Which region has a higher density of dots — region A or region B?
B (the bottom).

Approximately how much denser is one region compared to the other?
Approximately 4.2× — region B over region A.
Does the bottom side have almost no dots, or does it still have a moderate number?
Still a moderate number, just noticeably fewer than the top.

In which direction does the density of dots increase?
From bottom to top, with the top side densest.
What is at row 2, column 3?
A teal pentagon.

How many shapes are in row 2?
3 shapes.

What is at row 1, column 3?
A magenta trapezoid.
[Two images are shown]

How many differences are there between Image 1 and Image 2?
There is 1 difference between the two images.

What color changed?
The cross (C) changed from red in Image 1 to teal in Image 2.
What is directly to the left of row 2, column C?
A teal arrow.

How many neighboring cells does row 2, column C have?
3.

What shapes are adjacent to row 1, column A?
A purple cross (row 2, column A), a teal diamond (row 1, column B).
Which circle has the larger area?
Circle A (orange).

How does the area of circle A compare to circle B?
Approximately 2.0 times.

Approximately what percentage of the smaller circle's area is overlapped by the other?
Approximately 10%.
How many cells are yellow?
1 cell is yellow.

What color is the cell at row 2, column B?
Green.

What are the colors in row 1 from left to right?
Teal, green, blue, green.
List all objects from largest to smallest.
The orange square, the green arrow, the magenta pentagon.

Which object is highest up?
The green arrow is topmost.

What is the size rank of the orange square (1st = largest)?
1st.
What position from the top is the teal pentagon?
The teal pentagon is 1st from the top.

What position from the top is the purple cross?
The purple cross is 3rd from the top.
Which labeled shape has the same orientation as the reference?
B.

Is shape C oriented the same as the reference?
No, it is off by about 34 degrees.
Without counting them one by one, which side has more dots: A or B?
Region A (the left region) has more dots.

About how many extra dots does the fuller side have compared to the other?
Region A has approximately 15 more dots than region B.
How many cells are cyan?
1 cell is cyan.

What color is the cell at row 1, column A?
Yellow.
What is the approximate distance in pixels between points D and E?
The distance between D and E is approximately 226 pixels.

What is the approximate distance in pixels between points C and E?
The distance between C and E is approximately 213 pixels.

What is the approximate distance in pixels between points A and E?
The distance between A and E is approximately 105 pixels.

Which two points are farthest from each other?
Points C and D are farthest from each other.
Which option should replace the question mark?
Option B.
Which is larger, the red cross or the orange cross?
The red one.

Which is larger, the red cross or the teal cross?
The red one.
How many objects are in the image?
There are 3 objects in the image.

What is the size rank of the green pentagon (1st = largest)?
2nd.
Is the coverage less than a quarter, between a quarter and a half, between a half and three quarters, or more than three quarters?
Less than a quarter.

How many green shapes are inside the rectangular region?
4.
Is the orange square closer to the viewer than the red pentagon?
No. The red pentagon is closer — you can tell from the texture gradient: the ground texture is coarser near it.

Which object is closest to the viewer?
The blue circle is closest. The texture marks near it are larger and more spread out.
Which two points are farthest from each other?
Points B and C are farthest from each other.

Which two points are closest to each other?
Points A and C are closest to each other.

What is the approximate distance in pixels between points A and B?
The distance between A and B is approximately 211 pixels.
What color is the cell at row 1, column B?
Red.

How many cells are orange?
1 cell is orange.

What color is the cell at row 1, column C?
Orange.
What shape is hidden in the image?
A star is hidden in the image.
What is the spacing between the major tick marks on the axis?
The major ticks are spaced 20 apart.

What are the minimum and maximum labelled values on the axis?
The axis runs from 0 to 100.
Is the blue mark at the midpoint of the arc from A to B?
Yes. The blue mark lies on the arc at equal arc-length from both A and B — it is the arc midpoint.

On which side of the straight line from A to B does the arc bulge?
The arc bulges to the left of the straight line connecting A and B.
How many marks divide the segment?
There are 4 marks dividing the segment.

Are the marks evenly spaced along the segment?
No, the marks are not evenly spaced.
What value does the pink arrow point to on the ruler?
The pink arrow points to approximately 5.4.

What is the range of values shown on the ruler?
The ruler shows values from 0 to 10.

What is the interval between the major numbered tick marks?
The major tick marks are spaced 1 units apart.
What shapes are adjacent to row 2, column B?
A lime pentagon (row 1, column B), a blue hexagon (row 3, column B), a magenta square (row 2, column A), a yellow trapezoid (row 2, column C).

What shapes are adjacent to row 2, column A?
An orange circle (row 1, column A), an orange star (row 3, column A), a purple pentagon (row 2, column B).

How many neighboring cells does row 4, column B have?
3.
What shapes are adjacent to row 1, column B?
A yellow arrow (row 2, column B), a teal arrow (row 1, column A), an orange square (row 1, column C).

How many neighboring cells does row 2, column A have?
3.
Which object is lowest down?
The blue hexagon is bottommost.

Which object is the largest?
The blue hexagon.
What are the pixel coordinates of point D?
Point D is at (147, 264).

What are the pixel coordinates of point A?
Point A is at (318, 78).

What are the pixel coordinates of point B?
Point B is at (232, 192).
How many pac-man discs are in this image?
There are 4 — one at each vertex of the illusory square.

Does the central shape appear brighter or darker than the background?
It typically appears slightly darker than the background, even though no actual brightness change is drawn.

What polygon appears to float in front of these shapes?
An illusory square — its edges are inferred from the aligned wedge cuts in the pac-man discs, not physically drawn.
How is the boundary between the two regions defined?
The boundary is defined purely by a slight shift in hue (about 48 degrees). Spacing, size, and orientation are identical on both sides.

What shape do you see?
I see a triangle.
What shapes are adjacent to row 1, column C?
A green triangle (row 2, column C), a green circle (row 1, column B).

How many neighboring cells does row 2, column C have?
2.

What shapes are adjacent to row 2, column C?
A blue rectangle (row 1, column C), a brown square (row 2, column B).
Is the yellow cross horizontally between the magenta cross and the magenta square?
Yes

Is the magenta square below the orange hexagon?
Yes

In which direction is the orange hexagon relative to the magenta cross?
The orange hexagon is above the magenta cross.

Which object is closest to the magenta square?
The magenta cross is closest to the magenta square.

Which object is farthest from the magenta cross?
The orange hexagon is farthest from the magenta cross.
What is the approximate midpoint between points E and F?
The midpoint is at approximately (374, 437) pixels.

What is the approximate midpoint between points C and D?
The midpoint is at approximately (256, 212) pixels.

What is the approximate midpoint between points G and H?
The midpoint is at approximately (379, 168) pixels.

########################################

The task: Each entry is to be output exactly as it was written.

Output for this exercise:
Which region has a higher density of dots — region A or region B?
B (the bottom).

Approximately how much denser is one region compared to the other?
Approximately 4.2× — region B over region A.
Does the bottom side have almost no dots, or does it still have a moderate number?
Still a moderate number, just noticeably fewer than the top.

In which direction does the density of dots increase?
From bottom to top, with the top side densest.
What is at row 2, column 3?
A teal pentagon.

How many shapes are in row 2?
3 shapes.

What is at row 1, column 3?
A magenta trapezoid.
[Two images are shown]

How many differences are there between Image 1 and Image 2?
There is 1 difference between the two images.

What color changed?
The cross (C) changed from red in Image 1 to teal in Image 2.
What is directly to the left of row 2, column C?
A teal arrow.

How many neighboring cells does row 2, column C have?
3.

What shapes are adjacent to row 1, column A?
A purple cross (row 2, column A), a teal diamond (row 1, column B).
Which circle has the larger area?
Circle A (orange).

How does the area of circle A compare to circle B?
Approximately 2.0 times.

Approximately what percentage of the smaller circle's area is overlapped by the other?
Approximately 10%.
How many cells are yellow?
1 cell is yellow.

What color is the cell at row 2, column B?
Green.

What are the colors in row 1 from left to right?
Teal, green, blue, green.
List all objects from largest to smallest.
The orange square, the green arrow, the magenta pentagon.

Which object is highest up?
The green arrow is topmost.

What is the size rank of the orange square (1st = largest)?
1st.
What position from the top is the teal pentagon?
The teal pentagon is 1st from the top.

What position from the top is the purple cross?
The purple cross is 3rd from the top.
Which labeled shape has the same orientation as the reference?
B.

Is shape C oriented the same as the reference?
No, it is off by about 34 degrees.
Without counting them one by one, which side has more dots: A or B?
Region A (the left region) has more dots.

About how many extra dots does the fuller side have compared to the other?
Region A has approximately 15 more dots than region B.
How many cells are cyan?
1 cell is cyan.

What color is the cell at row 1, column A?
Yellow.
What is the approximate distance in pixels between points D and E?
The distance between D and E is approximately 226 pixels.

What is the approximate distance in pixels between points C and E?
The distance between C and E is approximately 213 pixels.

What is the approximate distance in pixels between points A and E?
The distance between A and E is approximately 105 pixels.

Which two points are farthest from each other?
Points C and D are farthest from each other.
Which option should replace the question mark?
Option B.
Which is larger, the red cross or the orange cross?
The red one.

Which is larger, the red cross or the teal cross?
The red one.
How many objects are in the image?
There are 3 objects in the image.

What is the size rank of the green pentagon (1st = largest)?
2nd.
Is the coverage less than a quarter, between a quarter and a half, between a half and three quarters, or more than three quarters?
Less than a quarter.

How many green shapes are inside the rectangular region?
4.
Is the orange square closer to the viewer than the red pentagon?
No. The red pentagon is closer — you can tell from the texture gradient: the ground texture is coarser near it.

Which object is closest to the viewer?
The blue circle is closest. The texture marks near it are larger and more spread out.
Which two points are farthest from each other?
Points B and C are farthest from each other.

Which two points are closest to each other?
Points A and C are closest to each other.

What is the approximate distance in pixels between points A and B?
The distance between A and B is approximately 211 pixels.
What color is the cell at row 1, column B?
Red.

How many cells are orange?
1 cell is orange.

What color is the cell at row 1, column C?
Orange.
What shape is hidden in the image?
A star is hidden in the image.
What is the spacing between the major tick marks on the axis?
The major ticks are spaced 20 apart.

What are the minimum and maximum labelled values on the axis?
The axis runs from 0 to 100.
Is the blue mark at the midpoint of the arc from A to B?
Yes. The blue mark lies on the arc at equal arc-length from both A and B — it is the arc midpoint.

On which side of the straight line from A to B does the arc bulge?
The arc bulges to the left of the straight line connecting A and B.
How many marks divide the segment?
There are 4 marks dividing the segment.

Are the marks evenly spaced along the segment?
No, the marks are not evenly spaced.
What value does the pink arrow point to on the ruler?
The pink arrow points to approximately 5.4.

What is the range of values shown on the ruler?
The ruler shows values from 0 to 10.

What is the interval between the major numbered tick marks?
The major tick marks are spaced 1 units apart.
What shapes are adjacent to row 2, column B?
A lime pentagon (row 1, column B), a blue hexagon (row 3, column B), a magenta square (row 2, column A), a yellow trapezoid (row 2, column C).

What shapes are adjacent to row 2, column A?
An orange circle (row 1, column A), an orange star (row 3, column A), a purple pentagon (row 2, column B).

How many neighboring cells does row 4, column B have?
3.
What shapes are adjacent to row 1, column B?
A yellow arrow (row 2, column B), a teal arrow (row 1, column A), an orange square (row 1, column C).

How many neighboring cells does row 2, column A have?
3.
Which object is lowest down?
The blue hexagon is bottommost.

Which object is the largest?
The blue hexagon.
What are the pixel coordinates of point D?
Point D is at (147, 264).

What are the pixel coordinates of point A?
Point A is at (318, 78).

What are the pixel coordinates of point B?
Point B is at (232, 192).
How many pac-man discs are in this image?
There are 4 — one at each vertex of the illusory square.

Does the central shape appear brighter or darker than the background?
It typically appears slightly darker than the background, even though no actual brightness change is drawn.

What polygon appears to float in front of these shapes?
An illusory square — its edges are inferred from the aligned wedge cuts in the pac-man discs, not physically drawn.
How is the boundary between the two regions defined?
The boundary is defined purely by a slight shift in hue (about 48 degrees). Spacing, size, and orientation are identical on both sides.

What shape do you see?
I see a triangle.
What shapes are adjacent to row 1, column C?
A green triangle (row 2, column C), a green circle (row 1, column B).

How many neighboring cells does row 2, column C have?
2.

What shapes are adjacent to row 2, column C?
A blue rectangle (row 1, column C), a brown square (row 2, column B).
Is the yellow cross horizontally between the magenta cross and the magenta square?
Yes

Is the magenta square below the orange hexagon?
Yes

In which direction is the orange hexagon relative to the magenta cross?
The orange hexagon is above the magenta cross.

Which object is closest to the magenta square?
The magenta cross is closest to the magenta square.

Which object is farthest from the magenta cross?
The orange hexagon is farthest from the magenta cross.
What is the approximate midpoint between points E and F?
The midpoint is at approximately (374, 437) pixels.

What is the approximate midpoint between points C and D?
The midpoint is at approximately (256, 212) pixels.

What is the approximate midpoint between points G and H?
The midpoint is at approximately (379, 168) pixels.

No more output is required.